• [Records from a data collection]
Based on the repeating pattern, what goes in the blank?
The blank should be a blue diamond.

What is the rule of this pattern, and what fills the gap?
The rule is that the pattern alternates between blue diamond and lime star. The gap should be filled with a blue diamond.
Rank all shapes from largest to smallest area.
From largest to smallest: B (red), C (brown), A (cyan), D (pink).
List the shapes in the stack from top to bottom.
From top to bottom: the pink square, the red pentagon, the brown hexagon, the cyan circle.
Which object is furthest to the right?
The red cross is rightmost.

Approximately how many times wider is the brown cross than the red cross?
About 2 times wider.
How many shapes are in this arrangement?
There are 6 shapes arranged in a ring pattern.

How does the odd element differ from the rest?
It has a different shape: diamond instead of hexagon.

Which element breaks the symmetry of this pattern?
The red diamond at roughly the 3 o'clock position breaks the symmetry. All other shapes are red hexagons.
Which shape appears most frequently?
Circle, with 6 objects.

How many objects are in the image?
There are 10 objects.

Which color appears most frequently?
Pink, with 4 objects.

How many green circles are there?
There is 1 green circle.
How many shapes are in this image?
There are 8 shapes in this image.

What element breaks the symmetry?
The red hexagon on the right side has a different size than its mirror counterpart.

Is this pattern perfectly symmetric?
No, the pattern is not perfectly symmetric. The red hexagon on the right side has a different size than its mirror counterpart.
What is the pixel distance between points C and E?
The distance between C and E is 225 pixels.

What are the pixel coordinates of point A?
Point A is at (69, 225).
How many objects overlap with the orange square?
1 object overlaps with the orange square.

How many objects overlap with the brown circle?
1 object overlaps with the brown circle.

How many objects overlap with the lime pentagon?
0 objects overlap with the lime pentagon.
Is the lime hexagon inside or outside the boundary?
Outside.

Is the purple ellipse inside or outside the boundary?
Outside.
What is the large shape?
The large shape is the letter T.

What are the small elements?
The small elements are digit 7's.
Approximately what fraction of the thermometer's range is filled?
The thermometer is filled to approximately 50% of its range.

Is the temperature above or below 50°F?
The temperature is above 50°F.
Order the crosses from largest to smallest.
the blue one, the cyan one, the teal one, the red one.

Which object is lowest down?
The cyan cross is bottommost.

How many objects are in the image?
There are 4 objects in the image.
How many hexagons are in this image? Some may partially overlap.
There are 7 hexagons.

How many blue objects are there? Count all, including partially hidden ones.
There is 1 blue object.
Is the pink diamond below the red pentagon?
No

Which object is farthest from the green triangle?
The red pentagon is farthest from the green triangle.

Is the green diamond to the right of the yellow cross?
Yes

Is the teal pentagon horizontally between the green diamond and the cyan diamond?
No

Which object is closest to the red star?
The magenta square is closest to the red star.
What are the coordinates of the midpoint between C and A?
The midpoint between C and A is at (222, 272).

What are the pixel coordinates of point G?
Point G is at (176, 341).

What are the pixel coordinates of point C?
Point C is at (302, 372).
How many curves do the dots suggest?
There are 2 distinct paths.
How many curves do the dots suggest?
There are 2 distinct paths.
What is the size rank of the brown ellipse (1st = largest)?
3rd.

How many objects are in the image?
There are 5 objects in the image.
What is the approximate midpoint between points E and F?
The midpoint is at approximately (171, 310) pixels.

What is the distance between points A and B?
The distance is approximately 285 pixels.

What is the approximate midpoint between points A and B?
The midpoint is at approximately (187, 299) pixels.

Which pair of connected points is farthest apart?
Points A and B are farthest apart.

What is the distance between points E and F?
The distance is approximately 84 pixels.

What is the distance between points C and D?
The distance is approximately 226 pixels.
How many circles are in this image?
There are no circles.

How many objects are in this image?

• [WRITTEN PROBLEM] From the line containing "What are the pixel coordinates of point C?" to the last line of the material, please quote every line exactly and only those.

• [OUTPUT FOR THIS EXERCISE]
What are the pixel coordinates of point C?
Point C is at (302, 372).
How many curves do the dots suggest?
There are 2 distinct paths.
How many curves do the dots suggest?
There are 2 distinct paths.
What is the size rank of the brown ellipse (1st = largest)?
3rd.

How many objects are in the image?
There are 5 objects in the image.
What is the approximate midpoint between points E and F?
The midpoint is at approximately (171, 310) pixels.

What is the distance between points A and B?
The distance is approximately 285 pixels.

What is the approximate midpoint between points A and B?
The midpoint is at approximately (187, 299) pixels.

Which pair of connected points is farthest apart?
Points A and B are farthest apart.

What is the distance between points E and F?
The distance is approximately 84 pixels.

What is the distance between points C and D?
The distance is approximately 226 pixels.
How many circles are in this image?
There are no circles.

How many objects are in this image?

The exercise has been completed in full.